Restate each line word for word. Leave out every picture.

#### SUPPLIED INFORMATION

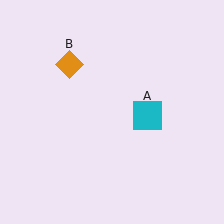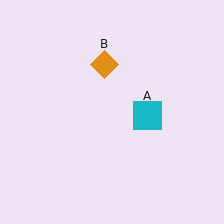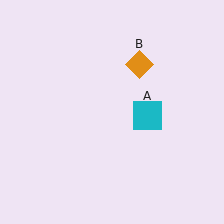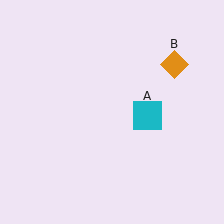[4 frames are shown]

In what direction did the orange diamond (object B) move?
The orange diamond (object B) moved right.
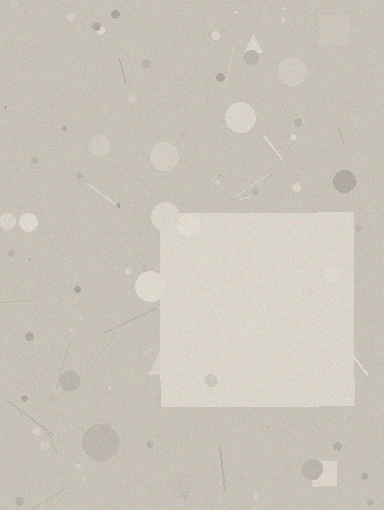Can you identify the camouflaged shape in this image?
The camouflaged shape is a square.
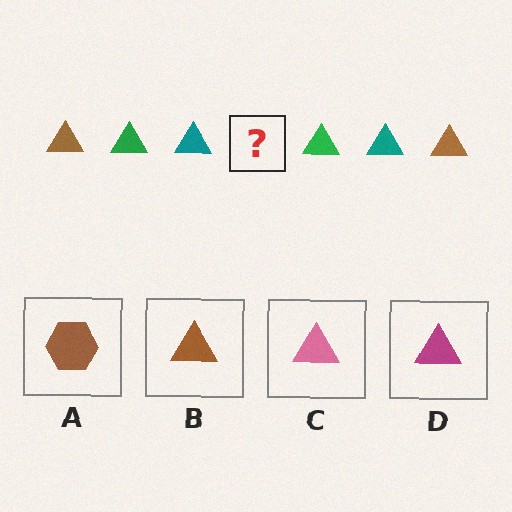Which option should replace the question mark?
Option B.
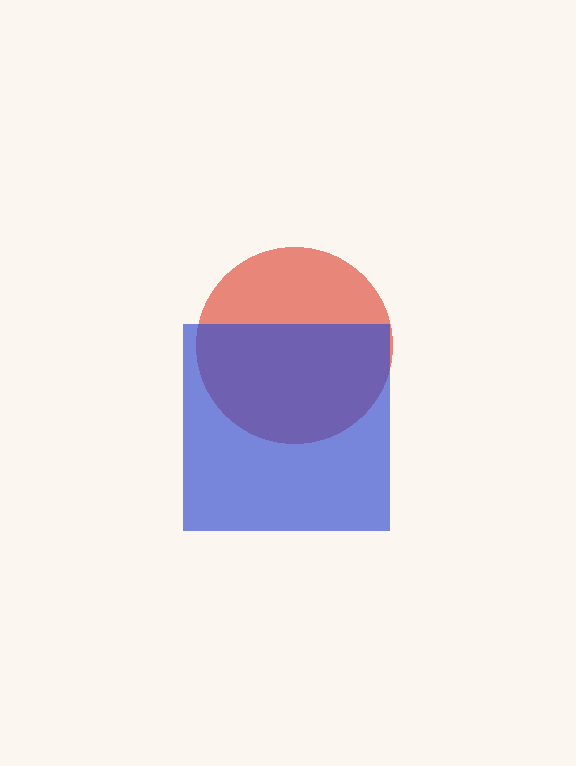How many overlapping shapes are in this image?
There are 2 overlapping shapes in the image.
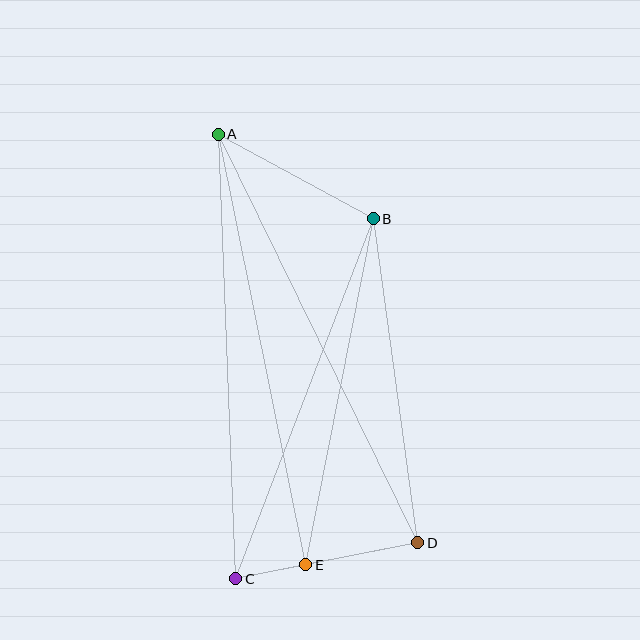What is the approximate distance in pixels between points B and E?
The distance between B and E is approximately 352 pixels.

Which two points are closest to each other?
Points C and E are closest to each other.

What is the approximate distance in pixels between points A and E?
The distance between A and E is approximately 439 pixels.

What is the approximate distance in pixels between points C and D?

########

**OUTPUT OF THE TASK**
[4 frames are shown]

In what direction did the orange diamond (object B) move?
The orange diamond (object B) moved right.
Can you identify the camouflaged shape in this image?
The camouflaged shape is a square.
Which option should replace the question mark?
Option B.
How many overlapping shapes are in this image?
There are 2 overlapping shapes in the image.
What is the approximate distance in pixels between points B and E?
The distance between B and E is approximately 352 pixels.

Which two points are closest to each other?
Points C and E are closest to each other.

What is the approximate distance in pixels between points A and E?
The distance between A and E is approximately 439 pixels.

What is the approximate distance in pixels between points C and D?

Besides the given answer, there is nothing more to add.